Each line from the line holding "Is the red rectangle" through the last line should be written out exactly, with nothing else and no images.

Visual geometry question entries:
------------------------

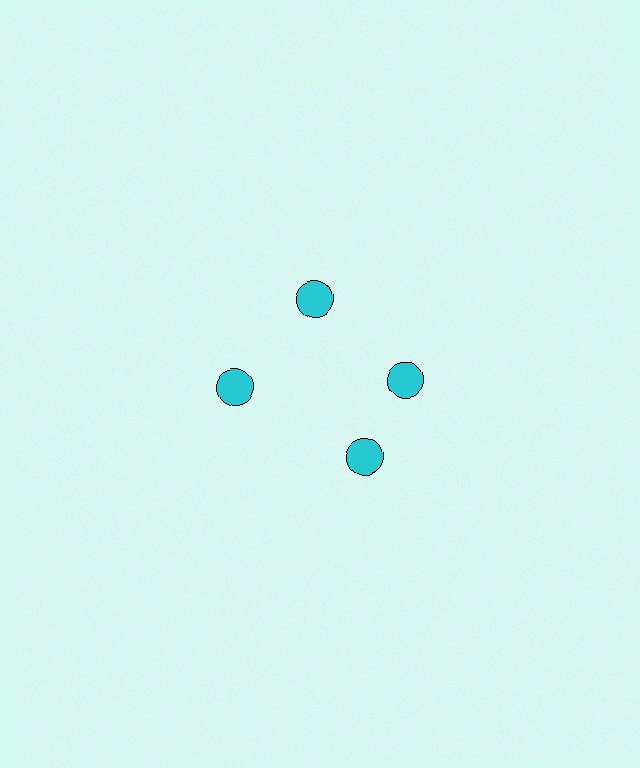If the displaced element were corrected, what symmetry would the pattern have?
It would have 4-fold rotational symmetry — the pattern would map onto itself every 90 degrees.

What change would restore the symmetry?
The symmetry would be restored by rotating it back into even spacing with its neighbors so that all 4 circles sit at equal angles and equal distance from the center.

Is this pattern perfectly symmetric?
No. The 4 cyan circles are arranged in a ring, but one element near the 6 o'clock position is rotated out of alignment along the ring, breaking the 4-fold rotational symmetry.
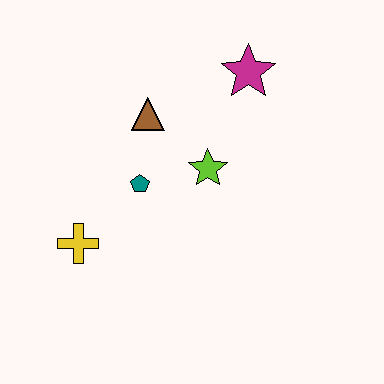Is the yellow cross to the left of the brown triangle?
Yes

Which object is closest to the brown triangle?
The teal pentagon is closest to the brown triangle.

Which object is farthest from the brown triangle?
The yellow cross is farthest from the brown triangle.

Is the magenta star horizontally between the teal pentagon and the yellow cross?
No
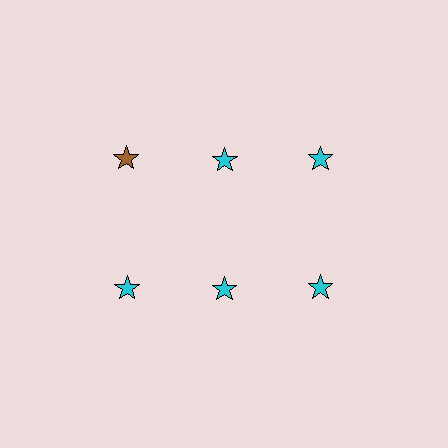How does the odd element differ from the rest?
It has a different color: brown instead of cyan.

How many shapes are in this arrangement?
There are 6 shapes arranged in a grid pattern.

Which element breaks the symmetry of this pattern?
The brown star in the top row, leftmost column breaks the symmetry. All other shapes are cyan stars.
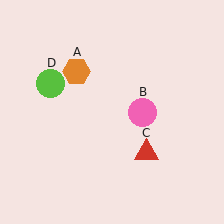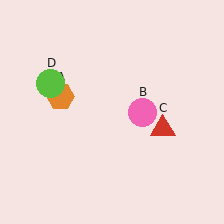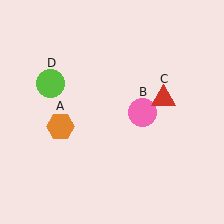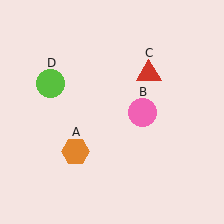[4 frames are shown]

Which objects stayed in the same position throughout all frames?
Pink circle (object B) and lime circle (object D) remained stationary.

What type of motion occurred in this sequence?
The orange hexagon (object A), red triangle (object C) rotated counterclockwise around the center of the scene.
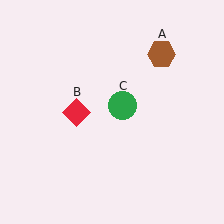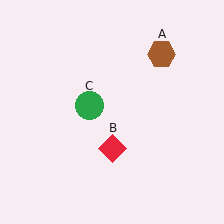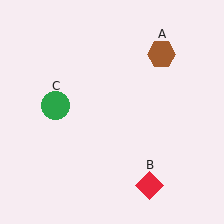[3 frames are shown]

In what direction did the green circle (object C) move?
The green circle (object C) moved left.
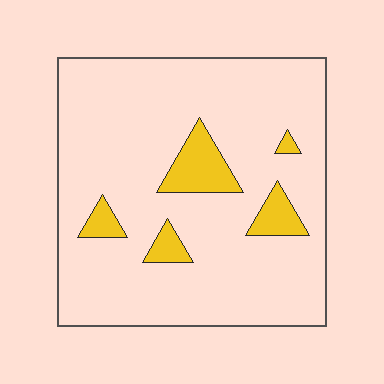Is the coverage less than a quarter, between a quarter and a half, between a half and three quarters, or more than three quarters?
Less than a quarter.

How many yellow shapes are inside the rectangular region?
5.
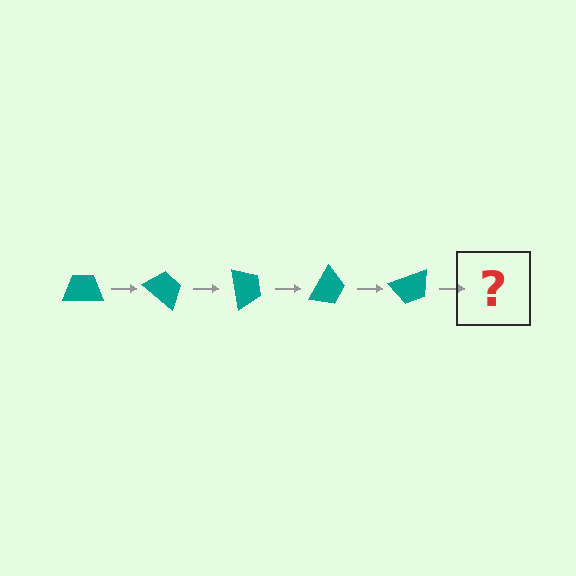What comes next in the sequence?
The next element should be a teal trapezoid rotated 200 degrees clockwise.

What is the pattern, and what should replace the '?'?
The pattern is that the trapezoid rotates 40 degrees clockwise each step. The '?' should be a teal trapezoid rotated 200 degrees clockwise.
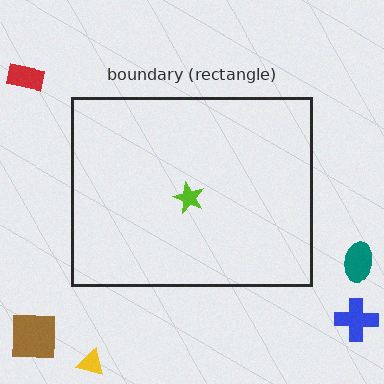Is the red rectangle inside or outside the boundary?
Outside.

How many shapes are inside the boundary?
1 inside, 5 outside.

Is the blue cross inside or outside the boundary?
Outside.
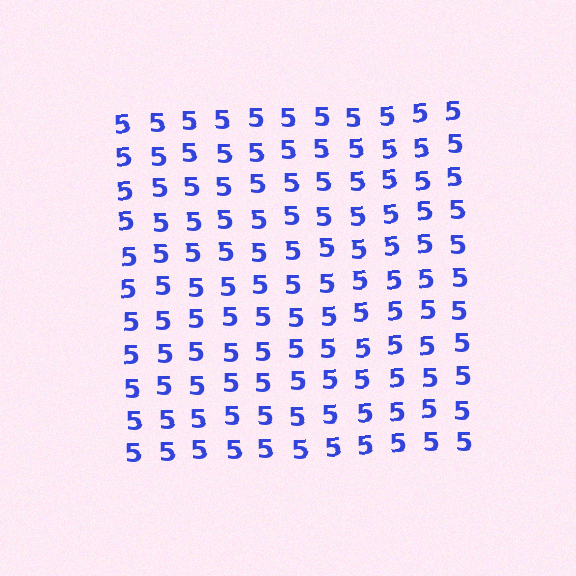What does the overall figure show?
The overall figure shows a square.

------------------------

*TASK RESULT*.
Is the red rectangle inside or outside the boundary?
Outside.

How many shapes are inside the boundary?
1 inside, 5 outside.

Is the blue cross inside or outside the boundary?
Outside.
What does the overall figure show?
The overall figure shows a square.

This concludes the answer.